**Exercise objective:** Rewrite the stretch from the start of the lines through the line containing "176,405 -> 203,431", renaming every "What to detect" as "Objects to find" and leaving everything else the same.

-------- Dataset records

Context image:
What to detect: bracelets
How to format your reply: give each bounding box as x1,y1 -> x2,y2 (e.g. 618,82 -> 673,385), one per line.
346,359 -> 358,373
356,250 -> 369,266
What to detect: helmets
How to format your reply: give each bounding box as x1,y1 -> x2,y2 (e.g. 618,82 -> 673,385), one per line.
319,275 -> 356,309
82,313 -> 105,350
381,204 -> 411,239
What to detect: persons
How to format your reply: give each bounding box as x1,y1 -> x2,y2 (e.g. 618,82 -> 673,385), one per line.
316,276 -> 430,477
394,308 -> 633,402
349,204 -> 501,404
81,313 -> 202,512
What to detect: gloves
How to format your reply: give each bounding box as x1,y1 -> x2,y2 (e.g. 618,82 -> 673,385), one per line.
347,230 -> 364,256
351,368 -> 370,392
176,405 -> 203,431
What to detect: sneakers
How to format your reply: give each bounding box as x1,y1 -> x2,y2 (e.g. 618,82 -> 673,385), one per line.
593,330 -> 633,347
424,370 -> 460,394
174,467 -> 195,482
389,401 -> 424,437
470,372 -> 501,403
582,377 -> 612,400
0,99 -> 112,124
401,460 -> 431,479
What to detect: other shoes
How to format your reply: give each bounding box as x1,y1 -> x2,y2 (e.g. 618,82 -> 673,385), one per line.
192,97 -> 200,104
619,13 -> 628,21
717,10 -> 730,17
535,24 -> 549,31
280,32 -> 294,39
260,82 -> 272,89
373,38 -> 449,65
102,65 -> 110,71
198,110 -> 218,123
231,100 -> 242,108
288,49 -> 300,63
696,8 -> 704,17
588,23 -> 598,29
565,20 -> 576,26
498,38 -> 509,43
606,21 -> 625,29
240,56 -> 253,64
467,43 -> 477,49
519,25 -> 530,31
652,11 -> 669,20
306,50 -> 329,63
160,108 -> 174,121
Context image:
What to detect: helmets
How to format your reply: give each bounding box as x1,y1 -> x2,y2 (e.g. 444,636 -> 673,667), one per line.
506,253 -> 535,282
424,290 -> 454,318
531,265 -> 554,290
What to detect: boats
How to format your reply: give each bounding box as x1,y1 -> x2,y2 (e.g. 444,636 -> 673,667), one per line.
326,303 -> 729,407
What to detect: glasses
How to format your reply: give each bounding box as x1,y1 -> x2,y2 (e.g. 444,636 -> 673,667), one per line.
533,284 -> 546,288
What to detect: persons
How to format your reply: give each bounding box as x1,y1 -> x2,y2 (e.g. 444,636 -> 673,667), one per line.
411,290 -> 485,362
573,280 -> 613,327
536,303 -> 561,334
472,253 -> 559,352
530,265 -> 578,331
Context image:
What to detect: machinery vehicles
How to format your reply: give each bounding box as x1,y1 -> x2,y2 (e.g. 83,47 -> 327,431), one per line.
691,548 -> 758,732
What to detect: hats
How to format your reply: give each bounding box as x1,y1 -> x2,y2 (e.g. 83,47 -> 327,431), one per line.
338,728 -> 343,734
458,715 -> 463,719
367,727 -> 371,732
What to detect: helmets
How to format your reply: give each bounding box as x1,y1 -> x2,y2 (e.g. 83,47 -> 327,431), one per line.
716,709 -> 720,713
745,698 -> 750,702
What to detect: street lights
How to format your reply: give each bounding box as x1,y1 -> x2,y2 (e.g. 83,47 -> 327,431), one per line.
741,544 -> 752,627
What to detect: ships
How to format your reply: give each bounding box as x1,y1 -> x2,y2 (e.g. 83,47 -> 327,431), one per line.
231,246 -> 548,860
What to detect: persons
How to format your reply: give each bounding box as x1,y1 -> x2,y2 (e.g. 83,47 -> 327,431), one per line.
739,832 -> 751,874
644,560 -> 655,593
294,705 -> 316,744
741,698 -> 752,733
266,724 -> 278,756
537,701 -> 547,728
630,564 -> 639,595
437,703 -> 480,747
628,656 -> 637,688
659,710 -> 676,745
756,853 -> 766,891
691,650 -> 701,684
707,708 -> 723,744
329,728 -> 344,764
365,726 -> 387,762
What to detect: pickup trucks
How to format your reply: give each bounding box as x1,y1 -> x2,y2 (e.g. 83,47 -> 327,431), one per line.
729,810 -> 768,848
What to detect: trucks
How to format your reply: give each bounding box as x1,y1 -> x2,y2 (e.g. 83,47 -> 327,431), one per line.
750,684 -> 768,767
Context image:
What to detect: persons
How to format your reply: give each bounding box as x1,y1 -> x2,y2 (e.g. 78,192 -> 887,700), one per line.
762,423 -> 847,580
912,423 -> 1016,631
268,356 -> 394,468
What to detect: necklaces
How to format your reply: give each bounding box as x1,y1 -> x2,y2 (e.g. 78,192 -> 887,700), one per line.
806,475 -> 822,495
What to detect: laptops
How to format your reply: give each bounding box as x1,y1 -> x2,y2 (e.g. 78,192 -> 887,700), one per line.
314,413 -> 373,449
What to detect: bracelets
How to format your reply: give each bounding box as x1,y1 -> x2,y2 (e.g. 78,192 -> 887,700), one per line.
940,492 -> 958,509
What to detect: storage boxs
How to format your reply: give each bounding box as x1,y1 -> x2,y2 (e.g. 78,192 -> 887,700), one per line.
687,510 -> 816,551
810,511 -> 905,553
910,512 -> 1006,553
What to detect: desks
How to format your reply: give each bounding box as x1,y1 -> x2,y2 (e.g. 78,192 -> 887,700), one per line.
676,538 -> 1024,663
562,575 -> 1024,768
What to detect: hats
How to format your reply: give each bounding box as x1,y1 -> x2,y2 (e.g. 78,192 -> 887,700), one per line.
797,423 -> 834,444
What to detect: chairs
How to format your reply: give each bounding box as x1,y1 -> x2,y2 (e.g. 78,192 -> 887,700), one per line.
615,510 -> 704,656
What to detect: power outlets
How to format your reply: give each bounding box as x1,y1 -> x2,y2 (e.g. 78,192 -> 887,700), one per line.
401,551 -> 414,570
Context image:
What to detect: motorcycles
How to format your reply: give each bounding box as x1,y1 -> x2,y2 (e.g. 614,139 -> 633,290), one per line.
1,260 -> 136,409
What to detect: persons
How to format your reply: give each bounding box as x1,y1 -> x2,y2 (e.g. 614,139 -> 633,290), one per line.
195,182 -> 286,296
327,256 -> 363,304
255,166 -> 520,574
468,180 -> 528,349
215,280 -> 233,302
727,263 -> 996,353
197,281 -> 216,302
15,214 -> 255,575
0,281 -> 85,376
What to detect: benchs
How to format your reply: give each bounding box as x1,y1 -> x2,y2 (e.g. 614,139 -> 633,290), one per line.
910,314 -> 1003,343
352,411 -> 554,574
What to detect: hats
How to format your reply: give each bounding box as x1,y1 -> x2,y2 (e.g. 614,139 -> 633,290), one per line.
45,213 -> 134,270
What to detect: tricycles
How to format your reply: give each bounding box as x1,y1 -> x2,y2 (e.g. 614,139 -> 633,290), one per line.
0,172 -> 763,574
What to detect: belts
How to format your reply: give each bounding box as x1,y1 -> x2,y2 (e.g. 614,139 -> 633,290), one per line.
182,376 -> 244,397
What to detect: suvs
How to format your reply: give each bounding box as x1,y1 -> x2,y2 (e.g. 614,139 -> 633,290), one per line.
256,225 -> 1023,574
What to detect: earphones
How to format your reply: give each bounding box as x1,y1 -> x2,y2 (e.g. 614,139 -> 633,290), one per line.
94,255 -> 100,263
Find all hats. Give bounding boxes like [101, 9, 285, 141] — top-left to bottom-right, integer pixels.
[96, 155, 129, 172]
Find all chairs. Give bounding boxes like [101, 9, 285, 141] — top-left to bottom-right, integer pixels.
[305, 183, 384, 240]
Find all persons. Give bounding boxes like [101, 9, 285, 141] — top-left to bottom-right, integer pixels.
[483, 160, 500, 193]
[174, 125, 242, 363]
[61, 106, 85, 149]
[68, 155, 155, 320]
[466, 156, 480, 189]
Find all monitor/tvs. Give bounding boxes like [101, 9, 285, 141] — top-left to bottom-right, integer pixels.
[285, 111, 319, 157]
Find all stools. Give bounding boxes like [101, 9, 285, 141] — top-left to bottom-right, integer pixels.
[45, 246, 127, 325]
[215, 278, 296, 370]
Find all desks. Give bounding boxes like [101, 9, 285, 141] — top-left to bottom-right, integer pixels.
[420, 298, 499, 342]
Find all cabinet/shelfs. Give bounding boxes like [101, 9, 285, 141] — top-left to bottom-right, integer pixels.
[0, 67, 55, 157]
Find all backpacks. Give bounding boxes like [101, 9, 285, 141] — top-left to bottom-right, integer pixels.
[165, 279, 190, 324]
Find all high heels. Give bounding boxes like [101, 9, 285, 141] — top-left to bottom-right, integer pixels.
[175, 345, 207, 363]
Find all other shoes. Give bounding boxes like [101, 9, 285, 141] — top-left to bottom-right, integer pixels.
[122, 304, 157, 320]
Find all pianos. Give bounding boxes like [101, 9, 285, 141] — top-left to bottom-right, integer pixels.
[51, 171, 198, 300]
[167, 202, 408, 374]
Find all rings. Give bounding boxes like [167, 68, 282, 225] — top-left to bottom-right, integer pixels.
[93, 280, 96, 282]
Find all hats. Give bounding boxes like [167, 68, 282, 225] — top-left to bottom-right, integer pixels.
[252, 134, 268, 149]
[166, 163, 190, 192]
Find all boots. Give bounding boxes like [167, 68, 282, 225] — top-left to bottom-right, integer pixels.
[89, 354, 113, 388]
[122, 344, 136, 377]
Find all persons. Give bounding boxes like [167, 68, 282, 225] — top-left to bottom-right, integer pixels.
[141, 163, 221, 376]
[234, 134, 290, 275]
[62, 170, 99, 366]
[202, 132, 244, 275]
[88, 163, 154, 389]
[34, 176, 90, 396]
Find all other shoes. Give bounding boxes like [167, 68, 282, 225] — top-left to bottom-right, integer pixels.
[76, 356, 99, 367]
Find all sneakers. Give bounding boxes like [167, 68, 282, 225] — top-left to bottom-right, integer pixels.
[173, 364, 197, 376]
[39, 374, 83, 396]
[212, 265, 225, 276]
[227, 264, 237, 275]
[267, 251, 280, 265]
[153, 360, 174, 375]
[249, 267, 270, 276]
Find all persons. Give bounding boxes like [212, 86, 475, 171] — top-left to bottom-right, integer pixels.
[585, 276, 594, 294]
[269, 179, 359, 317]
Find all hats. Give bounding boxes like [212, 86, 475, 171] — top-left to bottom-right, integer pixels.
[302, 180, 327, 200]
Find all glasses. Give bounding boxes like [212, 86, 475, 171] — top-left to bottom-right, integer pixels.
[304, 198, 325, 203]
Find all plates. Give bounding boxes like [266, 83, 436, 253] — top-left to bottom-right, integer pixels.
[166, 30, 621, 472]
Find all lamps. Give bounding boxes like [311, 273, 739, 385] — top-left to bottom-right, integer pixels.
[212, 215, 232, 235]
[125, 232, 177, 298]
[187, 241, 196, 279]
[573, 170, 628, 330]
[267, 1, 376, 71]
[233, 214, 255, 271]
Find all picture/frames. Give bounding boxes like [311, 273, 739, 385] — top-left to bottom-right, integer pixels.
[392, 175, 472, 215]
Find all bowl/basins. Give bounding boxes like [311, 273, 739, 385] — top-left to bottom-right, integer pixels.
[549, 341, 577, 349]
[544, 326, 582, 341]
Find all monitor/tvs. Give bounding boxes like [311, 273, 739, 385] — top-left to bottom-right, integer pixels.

----------------

**The result:**
Context image:
Objects to find: bracelets
How to format your reply: give each bounding box as x1,y1 -> x2,y2 (e.g. 618,82 -> 673,385), one per line.
346,359 -> 358,373
356,250 -> 369,266
Objects to find: helmets
How to format your reply: give each bounding box as x1,y1 -> x2,y2 (e.g. 618,82 -> 673,385), one per line.
319,275 -> 356,309
82,313 -> 105,350
381,204 -> 411,239
Objects to find: persons
How to format your reply: give each bounding box as x1,y1 -> x2,y2 (e.g. 618,82 -> 673,385), one per line.
316,276 -> 430,477
394,308 -> 633,402
349,204 -> 501,404
81,313 -> 202,512
Objects to find: gloves
How to format your reply: give each bounding box as x1,y1 -> x2,y2 (e.g. 618,82 -> 673,385), one per line.
347,230 -> 364,256
351,368 -> 370,392
176,405 -> 203,431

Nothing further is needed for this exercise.